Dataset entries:
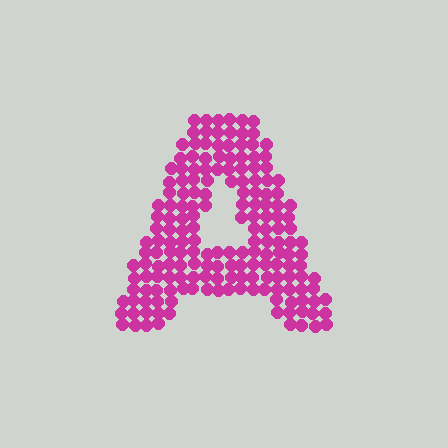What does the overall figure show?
The overall figure shows the letter A.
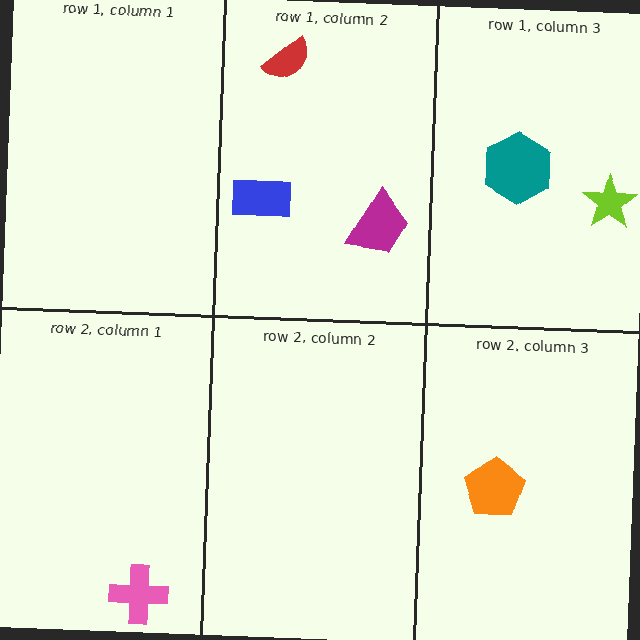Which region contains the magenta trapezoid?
The row 1, column 2 region.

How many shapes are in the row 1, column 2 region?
3.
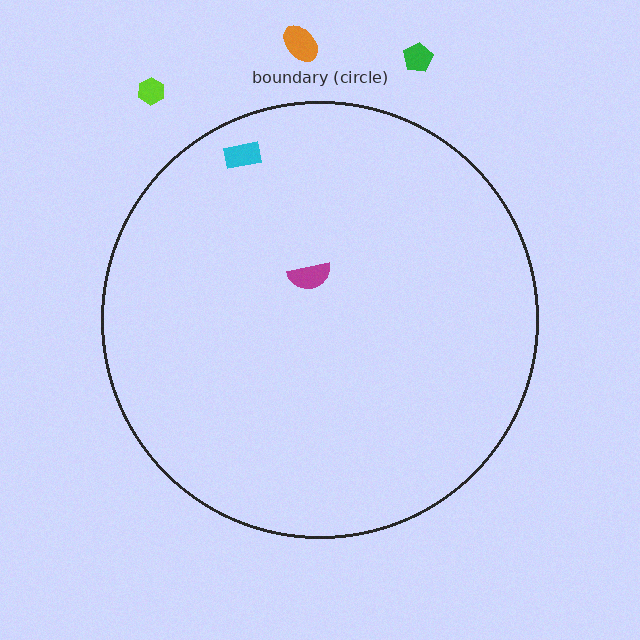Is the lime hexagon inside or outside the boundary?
Outside.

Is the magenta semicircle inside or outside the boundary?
Inside.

Direction: Reproduce the records above exactly, starting with the line that contains "Is the magenta" and ending with the last line.

Task solution:
Is the magenta semicircle inside or outside the boundary?
Inside.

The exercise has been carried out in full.